PROVIDED MATERIAL:
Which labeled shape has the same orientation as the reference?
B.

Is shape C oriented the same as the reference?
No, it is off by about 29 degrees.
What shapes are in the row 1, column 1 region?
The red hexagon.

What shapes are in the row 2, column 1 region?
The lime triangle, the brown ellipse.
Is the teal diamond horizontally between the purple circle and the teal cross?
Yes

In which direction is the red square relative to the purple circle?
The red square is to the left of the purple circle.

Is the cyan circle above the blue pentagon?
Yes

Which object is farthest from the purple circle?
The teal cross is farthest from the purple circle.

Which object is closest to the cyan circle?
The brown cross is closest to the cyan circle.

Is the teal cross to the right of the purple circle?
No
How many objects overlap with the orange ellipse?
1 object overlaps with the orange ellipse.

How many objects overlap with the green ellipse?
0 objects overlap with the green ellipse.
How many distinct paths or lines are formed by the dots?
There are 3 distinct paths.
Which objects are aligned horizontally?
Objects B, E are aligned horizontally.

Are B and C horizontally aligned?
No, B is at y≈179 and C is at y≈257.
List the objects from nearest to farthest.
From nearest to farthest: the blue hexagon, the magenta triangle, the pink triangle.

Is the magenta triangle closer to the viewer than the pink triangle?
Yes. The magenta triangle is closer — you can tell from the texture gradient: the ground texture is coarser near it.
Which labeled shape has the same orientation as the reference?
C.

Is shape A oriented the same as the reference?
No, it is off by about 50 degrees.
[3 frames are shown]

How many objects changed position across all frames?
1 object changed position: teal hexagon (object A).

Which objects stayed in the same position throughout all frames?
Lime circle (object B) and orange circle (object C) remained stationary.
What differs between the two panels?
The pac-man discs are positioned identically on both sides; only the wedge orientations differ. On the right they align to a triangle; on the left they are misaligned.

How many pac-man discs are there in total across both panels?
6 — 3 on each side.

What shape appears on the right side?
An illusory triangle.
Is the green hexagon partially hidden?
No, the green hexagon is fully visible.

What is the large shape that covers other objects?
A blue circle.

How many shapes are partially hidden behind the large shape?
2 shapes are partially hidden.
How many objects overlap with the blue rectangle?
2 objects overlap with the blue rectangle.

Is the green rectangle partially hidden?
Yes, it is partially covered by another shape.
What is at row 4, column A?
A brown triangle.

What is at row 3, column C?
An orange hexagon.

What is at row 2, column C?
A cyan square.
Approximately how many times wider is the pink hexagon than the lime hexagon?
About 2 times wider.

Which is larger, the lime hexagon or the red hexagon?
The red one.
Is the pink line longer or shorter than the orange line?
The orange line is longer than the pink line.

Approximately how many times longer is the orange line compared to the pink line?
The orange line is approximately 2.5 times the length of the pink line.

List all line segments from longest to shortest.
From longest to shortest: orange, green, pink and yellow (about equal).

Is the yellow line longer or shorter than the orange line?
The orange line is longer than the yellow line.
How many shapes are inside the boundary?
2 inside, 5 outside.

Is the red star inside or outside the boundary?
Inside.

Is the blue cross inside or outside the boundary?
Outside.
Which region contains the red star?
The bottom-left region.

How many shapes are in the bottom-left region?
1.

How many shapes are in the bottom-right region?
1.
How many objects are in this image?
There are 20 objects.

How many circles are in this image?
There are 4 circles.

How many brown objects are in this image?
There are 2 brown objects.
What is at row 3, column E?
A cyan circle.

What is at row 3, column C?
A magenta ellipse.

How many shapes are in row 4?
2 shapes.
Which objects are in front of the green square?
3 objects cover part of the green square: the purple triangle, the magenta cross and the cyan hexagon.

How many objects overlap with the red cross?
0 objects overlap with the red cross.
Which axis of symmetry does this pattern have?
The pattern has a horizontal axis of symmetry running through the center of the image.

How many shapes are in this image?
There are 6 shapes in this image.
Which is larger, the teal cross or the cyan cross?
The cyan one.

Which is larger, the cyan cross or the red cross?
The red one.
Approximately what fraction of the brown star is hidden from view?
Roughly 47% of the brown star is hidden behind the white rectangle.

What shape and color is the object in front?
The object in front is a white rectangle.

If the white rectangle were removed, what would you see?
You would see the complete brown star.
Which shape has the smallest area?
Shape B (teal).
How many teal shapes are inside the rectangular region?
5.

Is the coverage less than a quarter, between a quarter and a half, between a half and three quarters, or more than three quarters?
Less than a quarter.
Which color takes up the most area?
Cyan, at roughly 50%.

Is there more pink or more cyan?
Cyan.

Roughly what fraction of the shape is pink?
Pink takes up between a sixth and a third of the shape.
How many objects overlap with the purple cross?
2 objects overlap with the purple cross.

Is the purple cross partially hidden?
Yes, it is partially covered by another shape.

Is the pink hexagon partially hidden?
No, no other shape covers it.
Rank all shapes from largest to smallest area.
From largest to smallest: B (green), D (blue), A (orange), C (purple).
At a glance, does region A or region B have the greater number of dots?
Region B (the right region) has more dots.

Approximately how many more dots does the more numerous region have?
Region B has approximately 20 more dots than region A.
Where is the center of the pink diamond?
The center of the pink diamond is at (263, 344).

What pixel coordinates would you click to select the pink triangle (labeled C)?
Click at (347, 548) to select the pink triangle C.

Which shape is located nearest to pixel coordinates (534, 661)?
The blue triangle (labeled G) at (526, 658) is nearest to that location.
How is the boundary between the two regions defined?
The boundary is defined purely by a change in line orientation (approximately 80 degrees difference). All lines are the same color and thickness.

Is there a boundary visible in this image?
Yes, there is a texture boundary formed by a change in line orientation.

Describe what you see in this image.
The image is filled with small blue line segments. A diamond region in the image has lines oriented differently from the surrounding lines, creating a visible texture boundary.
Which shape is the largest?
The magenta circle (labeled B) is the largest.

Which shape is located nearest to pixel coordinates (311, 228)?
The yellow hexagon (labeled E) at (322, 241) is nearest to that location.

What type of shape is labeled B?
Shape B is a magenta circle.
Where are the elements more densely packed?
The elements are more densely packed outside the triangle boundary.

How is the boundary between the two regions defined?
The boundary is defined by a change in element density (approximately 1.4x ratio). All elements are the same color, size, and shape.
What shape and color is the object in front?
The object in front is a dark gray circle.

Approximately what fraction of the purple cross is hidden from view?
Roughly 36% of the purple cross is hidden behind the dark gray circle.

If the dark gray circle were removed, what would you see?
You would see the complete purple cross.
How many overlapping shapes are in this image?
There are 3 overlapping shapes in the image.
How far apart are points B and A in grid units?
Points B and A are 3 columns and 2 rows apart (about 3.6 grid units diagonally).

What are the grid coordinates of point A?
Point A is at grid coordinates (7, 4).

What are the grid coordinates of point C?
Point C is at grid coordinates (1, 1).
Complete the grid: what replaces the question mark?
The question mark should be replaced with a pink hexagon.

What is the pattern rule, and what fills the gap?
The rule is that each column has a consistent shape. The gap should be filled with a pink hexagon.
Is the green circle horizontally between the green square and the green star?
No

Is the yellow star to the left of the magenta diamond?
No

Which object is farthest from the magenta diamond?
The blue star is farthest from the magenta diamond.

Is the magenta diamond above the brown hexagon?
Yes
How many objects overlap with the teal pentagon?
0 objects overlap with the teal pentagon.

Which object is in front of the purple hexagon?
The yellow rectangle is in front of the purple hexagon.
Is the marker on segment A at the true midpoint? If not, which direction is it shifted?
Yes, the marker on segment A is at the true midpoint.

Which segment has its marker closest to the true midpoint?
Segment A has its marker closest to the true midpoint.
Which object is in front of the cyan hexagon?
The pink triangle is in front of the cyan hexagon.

TASK: From the preceding material, extract every line exactly.

TASK RESULT:
Which labeled shape has the same orientation as the reference?
B.

Is shape C oriented the same as the reference?
No, it is off by about 29 degrees.
What shapes are in the row 1, column 1 region?
The red hexagon.

What shapes are in the row 2, column 1 region?
The lime triangle, the brown ellipse.
Is the teal diamond horizontally between the purple circle and the teal cross?
Yes

In which direction is the red square relative to the purple circle?
The red square is to the left of the purple circle.

Is the cyan circle above the blue pentagon?
Yes

Which object is farthest from the purple circle?
The teal cross is farthest from the purple circle.

Which object is closest to the cyan circle?
The brown cross is closest to the cyan circle.

Is the teal cross to the right of the purple circle?
No
How many objects overlap with the orange ellipse?
1 object overlaps with the orange ellipse.

How many objects overlap with the green ellipse?
0 objects overlap with the green ellipse.
How many distinct paths or lines are formed by the dots?
There are 3 distinct paths.
Which objects are aligned horizontally?
Objects B, E are aligned horizontally.

Are B and C horizontally aligned?
No, B is at y≈179 and C is at y≈257.
List the objects from nearest to farthest.
From nearest to farthest: the blue hexagon, the magenta triangle, the pink triangle.

Is the magenta triangle closer to the viewer than the pink triangle?
Yes. The magenta triangle is closer — you can tell from the texture gradient: the ground texture is coarser near it.
Which labeled shape has the same orientation as the reference?
C.

Is shape A oriented the same as the reference?
No, it is off by about 50 degrees.
[3 frames are shown]

How many objects changed position across all frames?
1 object changed position: teal hexagon (object A).

Which objects stayed in the same position throughout all frames?
Lime circle (object B) and orange circle (object C) remained stationary.
What differs between the two panels?
The pac-man discs are positioned identically on both sides; only the wedge orientations differ. On the right they align to a triangle; on the left they are misaligned.

How many pac-man discs are there in total across both panels?
6 — 3 on each side.

What shape appears on the right side?
An illusory triangle.
Is the green hexagon partially hidden?
No, the green hexagon is fully visible.

What is the large shape that covers other objects?
A blue circle.

How many shapes are partially hidden behind the large shape?
2 shapes are partially hidden.
How many objects overlap with the blue rectangle?
2 objects overlap with the blue rectangle.

Is the green rectangle partially hidden?
Yes, it is partially covered by another shape.
What is at row 4, column A?
A brown triangle.

What is at row 3, column C?
An orange hexagon.

What is at row 2, column C?
A cyan square.
Approximately how many times wider is the pink hexagon than the lime hexagon?
About 2 times wider.

Which is larger, the lime hexagon or the red hexagon?
The red one.
Is the pink line longer or shorter than the orange line?
The orange line is longer than the pink line.

Approximately how many times longer is the orange line compared to the pink line?
The orange line is approximately 2.5 times the length of the pink line.

List all line segments from longest to shortest.
From longest to shortest: orange, green, pink and yellow (about equal).

Is the yellow line longer or shorter than the orange line?
The orange line is longer than the yellow line.
How many shapes are inside the boundary?
2 inside, 5 outside.

Is the red star inside or outside the boundary?
Inside.

Is the blue cross inside or outside the boundary?
Outside.
Which region contains the red star?
The bottom-left region.

How many shapes are in the bottom-left region?
1.

How many shapes are in the bottom-right region?
1.
How many objects are in this image?
There are 20 objects.

How many circles are in this image?
There are 4 circles.

How many brown objects are in this image?
There are 2 brown objects.
What is at row 3, column E?
A cyan circle.

What is at row 3, column C?
A magenta ellipse.

How many shapes are in row 4?
2 shapes.
Which objects are in front of the green square?
3 objects cover part of the green square: the purple triangle, the magenta cross and the cyan hexagon.

How many objects overlap with the red cross?
0 objects overlap with the red cross.
Which axis of symmetry does this pattern have?
The pattern has a horizontal axis of symmetry running through the center of the image.

How many shapes are in this image?
There are 6 shapes in this image.
Which is larger, the teal cross or the cyan cross?
The cyan one.

Which is larger, the cyan cross or the red cross?
The red one.
Approximately what fraction of the brown star is hidden from view?
Roughly 47% of the brown star is hidden behind the white rectangle.

What shape and color is the object in front?
The object in front is a white rectangle.

If the white rectangle were removed, what would you see?
You would see the complete brown star.
Which shape has the smallest area?
Shape B (teal).
How many teal shapes are inside the rectangular region?
5.

Is the coverage less than a quarter, between a quarter and a half, between a half and three quarters, or more than three quarters?
Less than a quarter.
Which color takes up the most area?
Cyan, at roughly 50%.

Is there more pink or more cyan?
Cyan.

Roughly what fraction of the shape is pink?
Pink takes up between a sixth and a third of the shape.
How many objects overlap with the purple cross?
2 objects overlap with the purple cross.

Is the purple cross partially hidden?
Yes, it is partially covered by another shape.

Is the pink hexagon partially hidden?
No, no other shape covers it.
Rank all shapes from largest to smallest area.
From largest to smallest: B (green), D (blue), A (orange), C (purple).
At a glance, does region A or region B have the greater number of dots?
Region B (the right region) has more dots.

Approximately how many more dots does the more numerous region have?
Region B has approximately 20 more dots than region A.
Where is the center of the pink diamond?
The center of the pink diamond is at (263, 344).

What pixel coordinates would you click to select the pink triangle (labeled C)?
Click at (347, 548) to select the pink triangle C.

Which shape is located nearest to pixel coordinates (534, 661)?
The blue triangle (labeled G) at (526, 658) is nearest to that location.
How is the boundary between the two regions defined?
The boundary is defined purely by a change in line orientation (approximately 80 degrees difference). All lines are the same color and thickness.

Is there a boundary visible in this image?
Yes, there is a texture boundary formed by a change in line orientation.

Describe what you see in this image.
The image is filled with small blue line segments. A diamond region in the image has lines oriented differently from the surrounding lines, creating a visible texture boundary.
Which shape is the largest?
The magenta circle (labeled B) is the largest.

Which shape is located nearest to pixel coordinates (311, 228)?
The yellow hexagon (labeled E) at (322, 241) is nearest to that location.

What type of shape is labeled B?
Shape B is a magenta circle.
Where are the elements more densely packed?
The elements are more densely packed outside the triangle boundary.

How is the boundary between the two regions defined?
The boundary is defined by a change in element density (approximately 1.4x ratio). All elements are the same color, size, and shape.
What shape and color is the object in front?
The object in front is a dark gray circle.

Approximately what fraction of the purple cross is hidden from view?
Roughly 36% of the purple cross is hidden behind the dark gray circle.

If the dark gray circle were removed, what would you see?
You would see the complete purple cross.
How many overlapping shapes are in this image?
There are 3 overlapping shapes in the image.
How far apart are points B and A in grid units?
Points B and A are 3 columns and 2 rows apart (about 3.6 grid units diagonally).

What are the grid coordinates of point A?
Point A is at grid coordinates (7, 4).

What are the grid coordinates of point C?
Point C is at grid coordinates (1, 1).
Complete the grid: what replaces the question mark?
The question mark should be replaced with a pink hexagon.

What is the pattern rule, and what fills the gap?
The rule is that each column has a consistent shape. The gap should be filled with a pink hexagon.
Is the green circle horizontally between the green square and the green star?
No

Is the yellow star to the left of the magenta diamond?
No

Which object is farthest from the magenta diamond?
The blue star is farthest from the magenta diamond.

Is the magenta diamond above the brown hexagon?
Yes
How many objects overlap with the teal pentagon?
0 objects overlap with the teal pentagon.

Which object is in front of the purple hexagon?
The yellow rectangle is in front of the purple hexagon.
Is the marker on segment A at the true midpoint? If not, which direction is it shifted?
Yes, the marker on segment A is at the true midpoint.

Which segment has its marker closest to the true midpoint?
Segment A has its marker closest to the true midpoint.
Which object is in front of the cyan hexagon?
The pink triangle is in front of the cyan hexagon.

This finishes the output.